Data extracted from a collection:
____

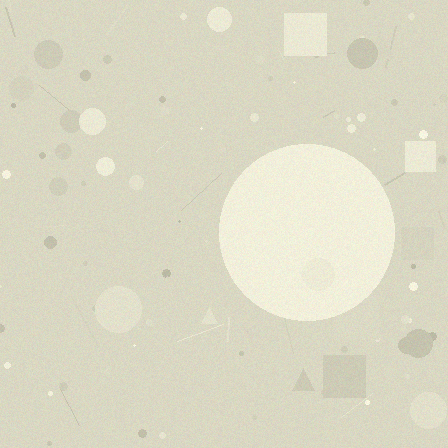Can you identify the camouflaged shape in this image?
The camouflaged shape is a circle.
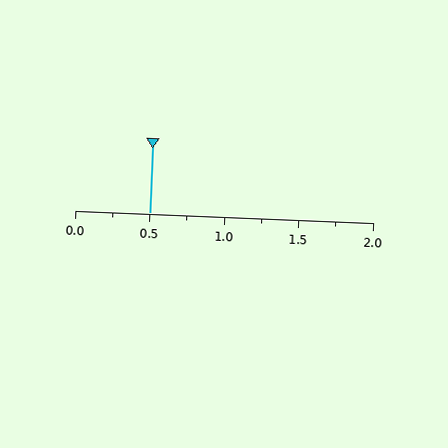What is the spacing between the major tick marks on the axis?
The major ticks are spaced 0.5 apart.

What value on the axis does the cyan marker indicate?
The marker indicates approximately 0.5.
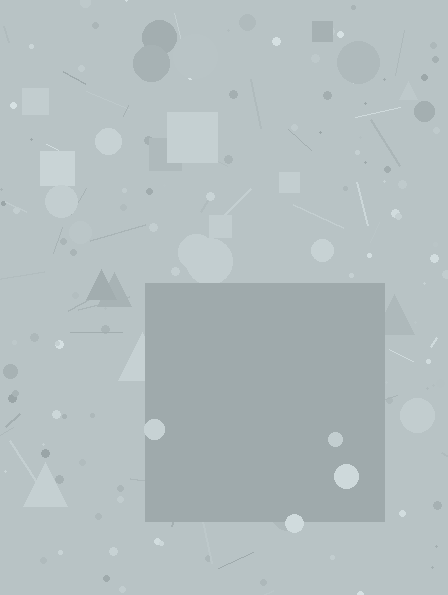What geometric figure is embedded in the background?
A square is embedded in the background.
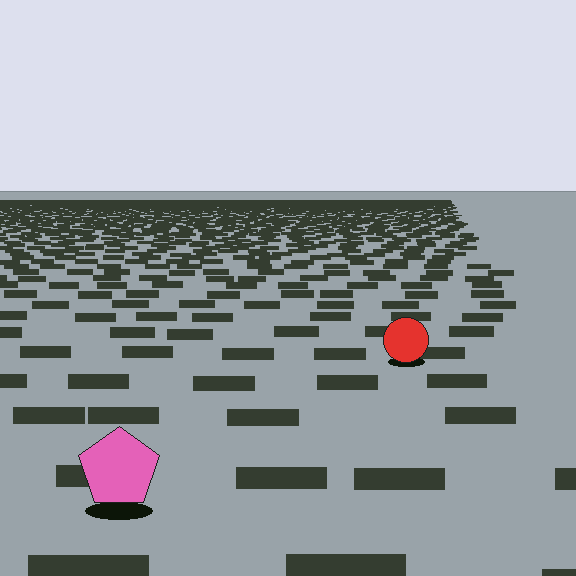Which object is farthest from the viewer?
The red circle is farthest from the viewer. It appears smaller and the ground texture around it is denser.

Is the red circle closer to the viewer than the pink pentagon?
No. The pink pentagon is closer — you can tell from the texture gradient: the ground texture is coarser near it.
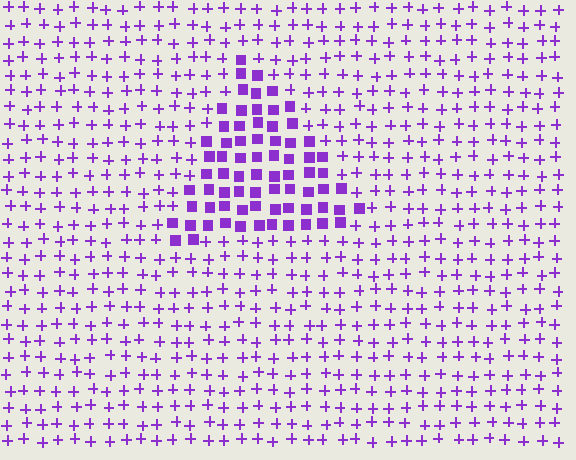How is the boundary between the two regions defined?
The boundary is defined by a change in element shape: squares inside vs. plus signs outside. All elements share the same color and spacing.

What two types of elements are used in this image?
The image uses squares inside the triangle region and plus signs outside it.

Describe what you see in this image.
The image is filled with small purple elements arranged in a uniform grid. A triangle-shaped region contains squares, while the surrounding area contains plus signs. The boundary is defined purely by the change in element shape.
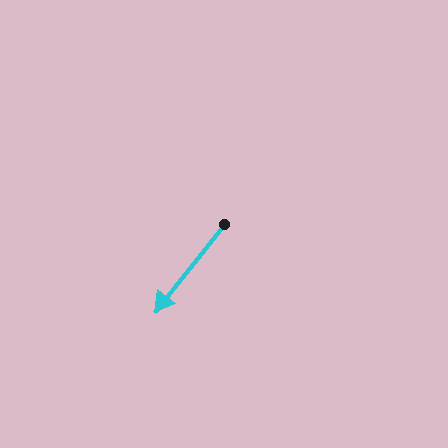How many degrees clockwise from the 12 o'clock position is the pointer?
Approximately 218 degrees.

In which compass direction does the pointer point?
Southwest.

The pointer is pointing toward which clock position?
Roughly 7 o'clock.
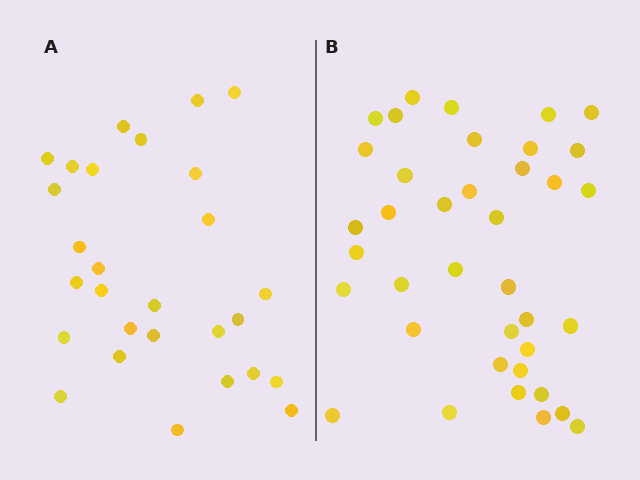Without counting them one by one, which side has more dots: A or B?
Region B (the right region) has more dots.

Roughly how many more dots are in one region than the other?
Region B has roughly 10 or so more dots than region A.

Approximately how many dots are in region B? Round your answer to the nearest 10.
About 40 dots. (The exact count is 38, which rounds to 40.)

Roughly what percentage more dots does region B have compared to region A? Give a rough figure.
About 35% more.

____

WORK REQUIRED:
All lines from the one containing "Without counting them" through the end of the entries, both ends included, should be written out exactly, with no pictures.

EXPECTED ANSWER:
Without counting them one by one, which side has more dots: A or B?
Region B (the right region) has more dots.

Roughly how many more dots are in one region than the other?
Region B has roughly 10 or so more dots than region A.

Approximately how many dots are in region B? Round your answer to the nearest 10.
About 40 dots. (The exact count is 38, which rounds to 40.)

Roughly what percentage more dots does region B have compared to region A? Give a rough figure.
About 35% more.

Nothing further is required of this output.